-- Generated figure question entries --
------------

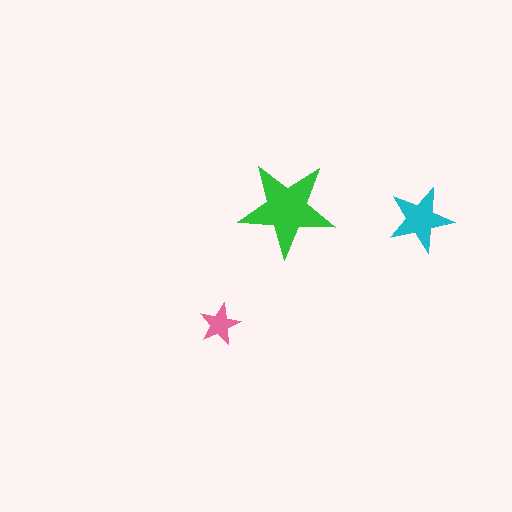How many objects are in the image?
There are 3 objects in the image.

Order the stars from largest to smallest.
the green one, the cyan one, the pink one.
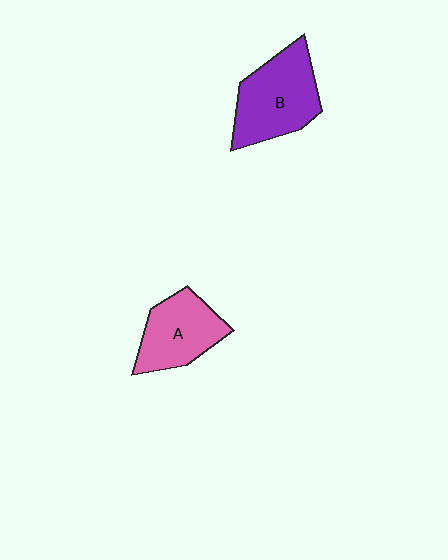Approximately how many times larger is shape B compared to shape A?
Approximately 1.2 times.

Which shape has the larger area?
Shape B (purple).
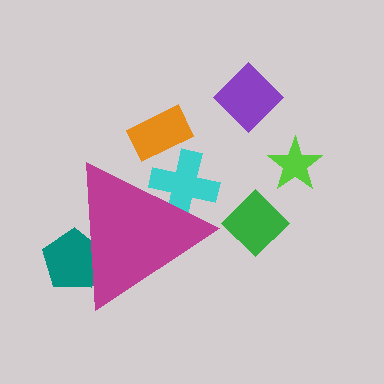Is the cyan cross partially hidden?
Yes, the cyan cross is partially hidden behind the magenta triangle.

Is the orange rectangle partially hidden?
No, the orange rectangle is fully visible.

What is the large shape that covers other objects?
A magenta triangle.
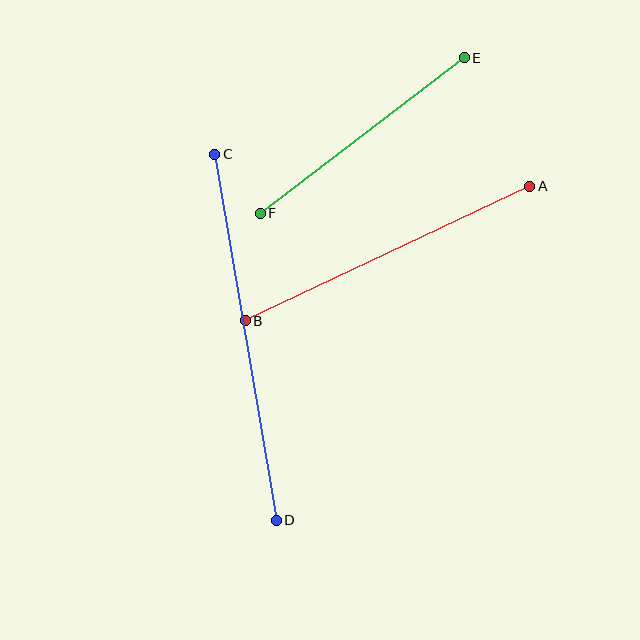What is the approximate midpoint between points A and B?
The midpoint is at approximately (387, 253) pixels.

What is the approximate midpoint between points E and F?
The midpoint is at approximately (362, 136) pixels.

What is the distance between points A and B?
The distance is approximately 315 pixels.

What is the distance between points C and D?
The distance is approximately 371 pixels.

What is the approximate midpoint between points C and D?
The midpoint is at approximately (245, 337) pixels.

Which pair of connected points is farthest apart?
Points C and D are farthest apart.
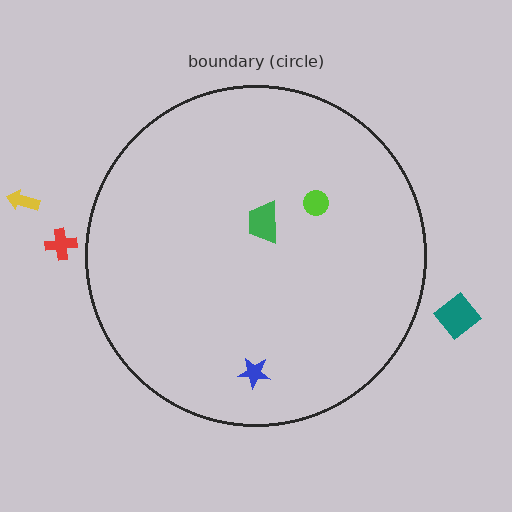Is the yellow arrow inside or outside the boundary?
Outside.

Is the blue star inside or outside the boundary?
Inside.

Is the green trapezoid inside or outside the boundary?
Inside.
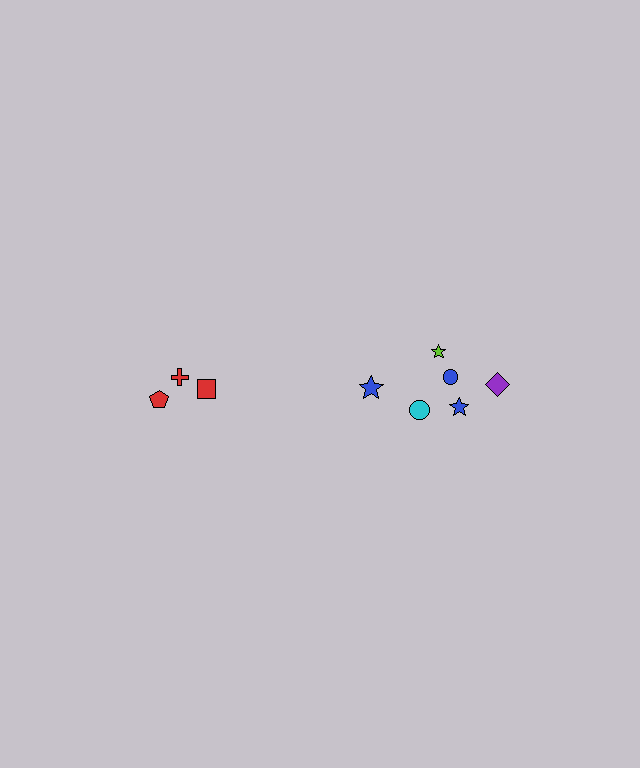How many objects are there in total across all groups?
There are 9 objects.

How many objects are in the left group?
There are 3 objects.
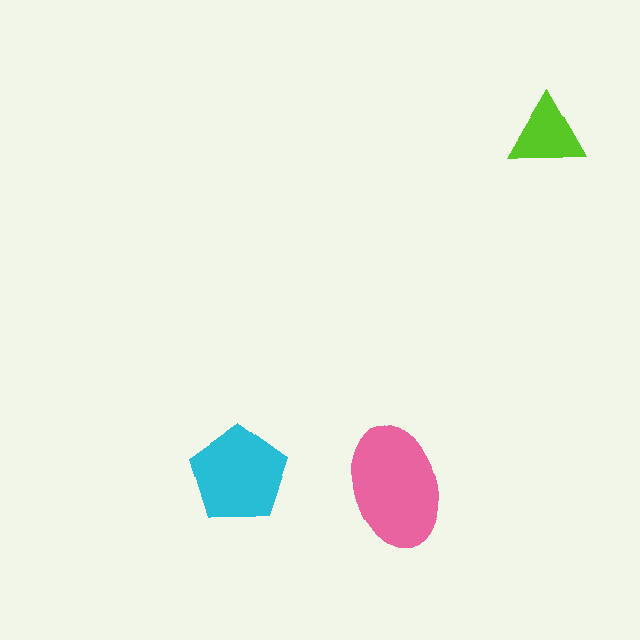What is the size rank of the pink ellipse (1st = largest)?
1st.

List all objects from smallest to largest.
The lime triangle, the cyan pentagon, the pink ellipse.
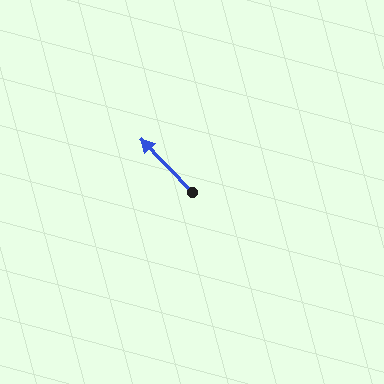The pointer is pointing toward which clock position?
Roughly 11 o'clock.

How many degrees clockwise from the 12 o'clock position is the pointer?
Approximately 316 degrees.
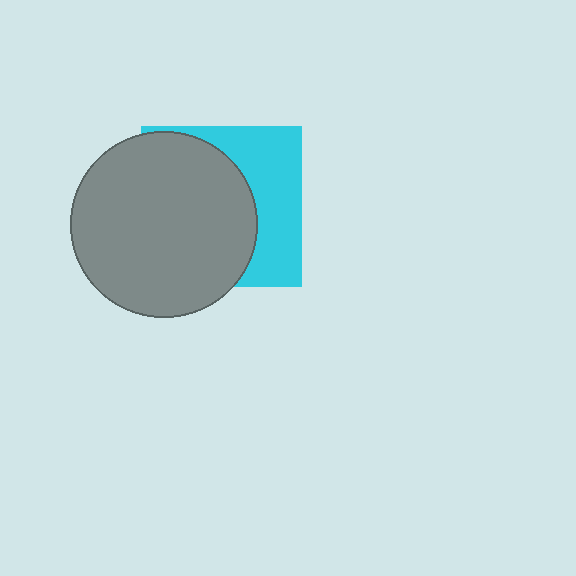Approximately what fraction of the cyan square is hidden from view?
Roughly 61% of the cyan square is hidden behind the gray circle.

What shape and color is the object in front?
The object in front is a gray circle.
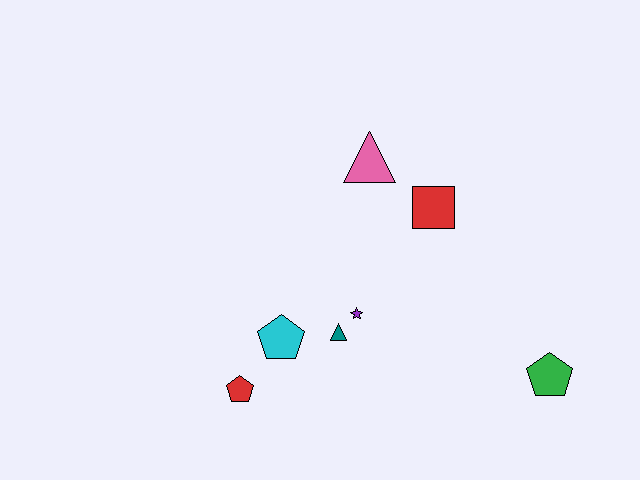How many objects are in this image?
There are 7 objects.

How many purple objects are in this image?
There is 1 purple object.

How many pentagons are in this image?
There are 3 pentagons.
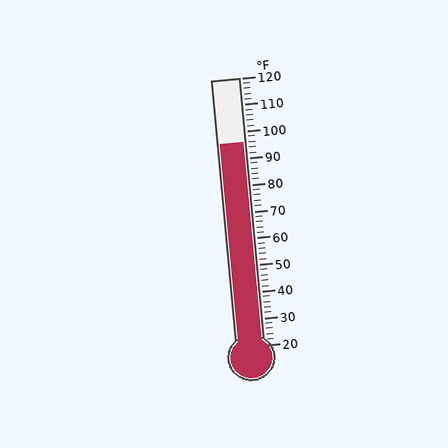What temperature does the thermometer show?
The thermometer shows approximately 96°F.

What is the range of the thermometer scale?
The thermometer scale ranges from 20°F to 120°F.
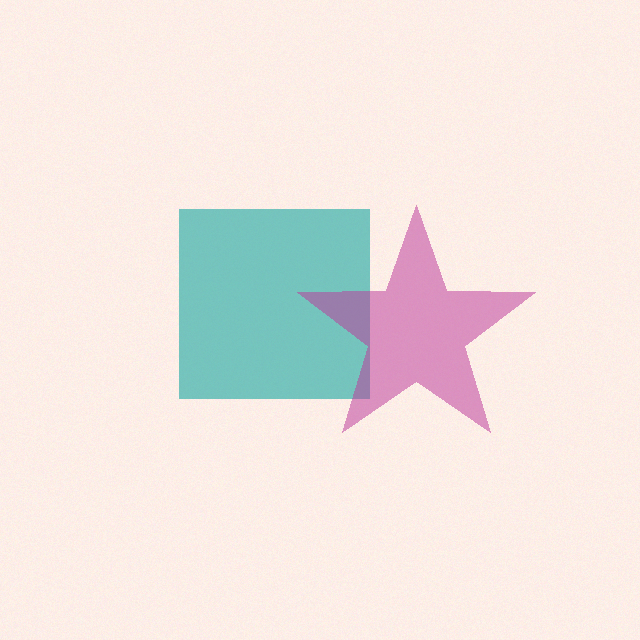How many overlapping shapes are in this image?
There are 2 overlapping shapes in the image.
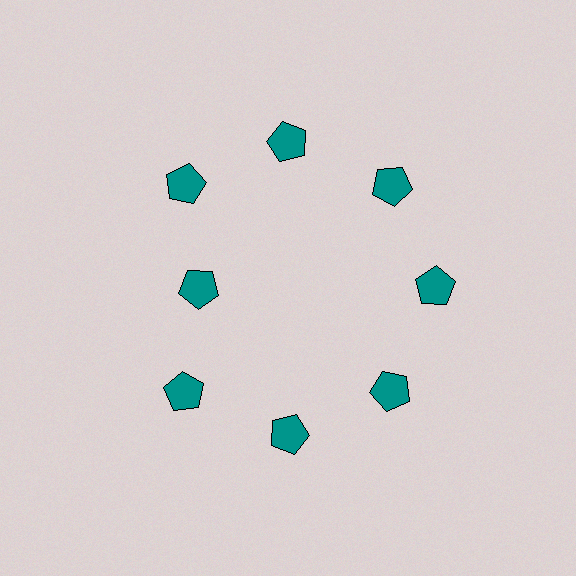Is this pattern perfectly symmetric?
No. The 8 teal pentagons are arranged in a ring, but one element near the 9 o'clock position is pulled inward toward the center, breaking the 8-fold rotational symmetry.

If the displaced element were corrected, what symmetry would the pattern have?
It would have 8-fold rotational symmetry — the pattern would map onto itself every 45 degrees.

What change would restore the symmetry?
The symmetry would be restored by moving it outward, back onto the ring so that all 8 pentagons sit at equal angles and equal distance from the center.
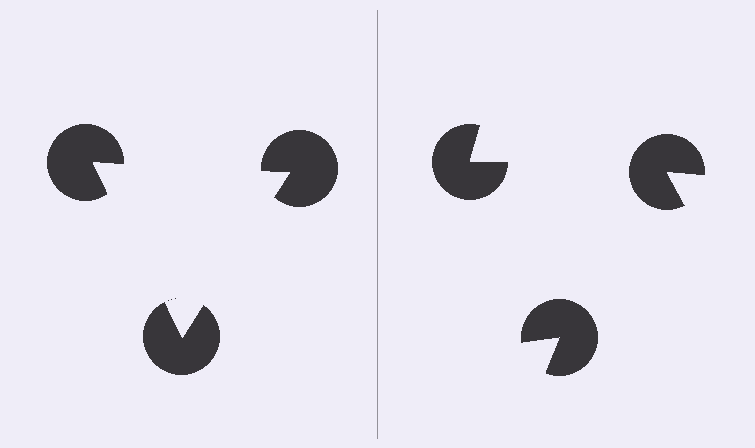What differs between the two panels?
The pac-man discs are positioned identically on both sides; only the wedge orientations differ. On the left they align to a triangle; on the right they are misaligned.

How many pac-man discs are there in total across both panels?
6 — 3 on each side.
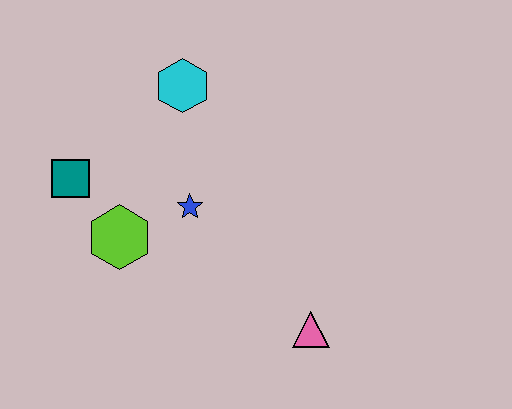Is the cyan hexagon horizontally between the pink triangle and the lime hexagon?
Yes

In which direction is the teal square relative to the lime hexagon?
The teal square is above the lime hexagon.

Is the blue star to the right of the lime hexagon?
Yes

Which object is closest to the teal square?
The lime hexagon is closest to the teal square.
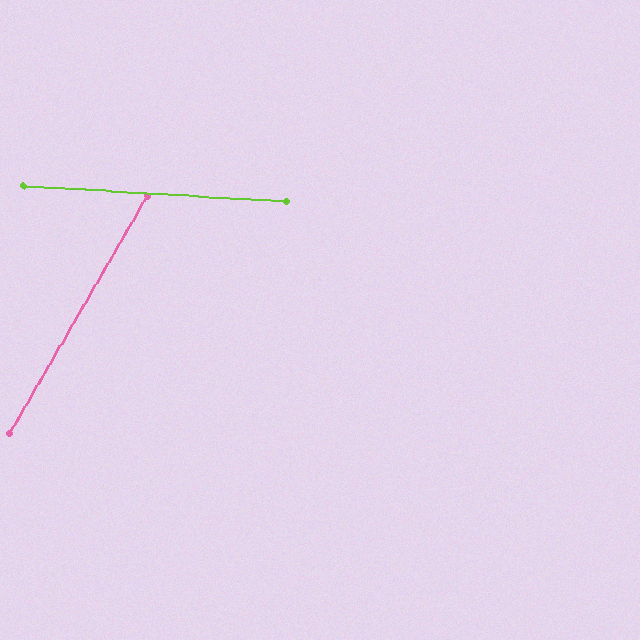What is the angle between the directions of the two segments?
Approximately 63 degrees.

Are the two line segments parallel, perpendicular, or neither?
Neither parallel nor perpendicular — they differ by about 63°.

------------

-- Task to carry out --
Each line above is to be copied verbatim. Drop any image from the copy.

-- Exercise result --
How many objects are in the image?
There are 3 objects in the image.

Order the stars from largest to smallest.
the green one, the cyan one, the pink one.
Approximately how many times larger is shape B compared to shape A?
Approximately 1.2 times.

Which shape has the larger area?
Shape B (purple).
Is the cyan cross partially hidden?
Yes, the cyan cross is partially hidden behind the magenta triangle.

Is the orange rectangle partially hidden?
No, the orange rectangle is fully visible.

What is the large shape that covers other objects?
A magenta triangle.
What is the approximate midpoint between points A and B?
The midpoint is at approximately (387, 253) pixels.

What is the approximate midpoint between points E and F?
The midpoint is at approximately (362, 136) pixels.

What is the distance between points A and B?
The distance is approximately 315 pixels.

What is the distance between points C and D?
The distance is approximately 371 pixels.

What is the approximate midpoint between points C and D?
The midpoint is at approximately (245, 337) pixels.

Which pair of connected points is farthest apart?
Points C and D are farthest apart.
Is the yellow arrow inside or outside the boundary?
Outside.

Is the blue star inside or outside the boundary?
Inside.

Is the green trapezoid inside or outside the boundary?
Inside.
How many objects are there in total across all groups?
There are 9 objects.

How many objects are in the left group?
There are 3 objects.
What is the size rank of the pink ellipse (1st = largest)?
1st.

List all objects from smallest to largest.
The lime triangle, the cyan pentagon, the pink ellipse.
The pointer is pointing toward which clock position?
Roughly 11 o'clock.

How many degrees clockwise from the 12 o'clock position is the pointer?
Approximately 316 degrees.
Approximately what fraction of the cyan square is hidden from view?
Roughly 61% of the cyan square is hidden behind the gray circle.

What shape and color is the object in front?
The object in front is a gray circle.
How many objects are in this image?
There are 7 objects.

How many purple objects are in this image?
There is 1 purple object.

How many pentagons are in this image?
There are 3 pentagons.
What temperature does the thermometer show?
The thermometer shows approximately 96°F.

What is the range of the thermometer scale?
The thermometer scale ranges from 20°F to 120°F.
How many overlapping shapes are in this image?
There are 2 overlapping shapes in the image.
Is this pattern perfectly symmetric?
No. The 8 teal pentagons are arranged in a ring, but one element near the 9 o'clock position is pulled inward toward the center, breaking the 8-fold rotational symmetry.

If the displaced element were corrected, what symmetry would the pattern have?
It would have 8-fold rotational symmetry — the pattern would map onto itself every 45 degrees.

What change would restore the symmetry?
The symmetry would be restored by moving it outward, back onto the ring so that all 8 pentagons sit at equal angles and equal distance from the center.
What differs between the two panels?
The pac-man discs are positioned identically on both sides; only the wedge orientations differ. On the left they align to a triangle; on the right they are misaligned.

How many pac-man discs are there in total across both panels?
6 — 3 on each side.
Is the cyan hexagon horizontally between the pink triangle and the lime hexagon?
Yes

In which direction is the teal square relative to the lime hexagon?
The teal square is above the lime hexagon.

Is the blue star to the right of the lime hexagon?
Yes

Which object is closest to the teal square?
The lime hexagon is closest to the teal square.
What is the angle between the directions of the two segments?
Approximately 63 degrees.

Are the two line segments parallel, perpendicular, or neither?
Neither parallel nor perpendicular — they differ by about 63°.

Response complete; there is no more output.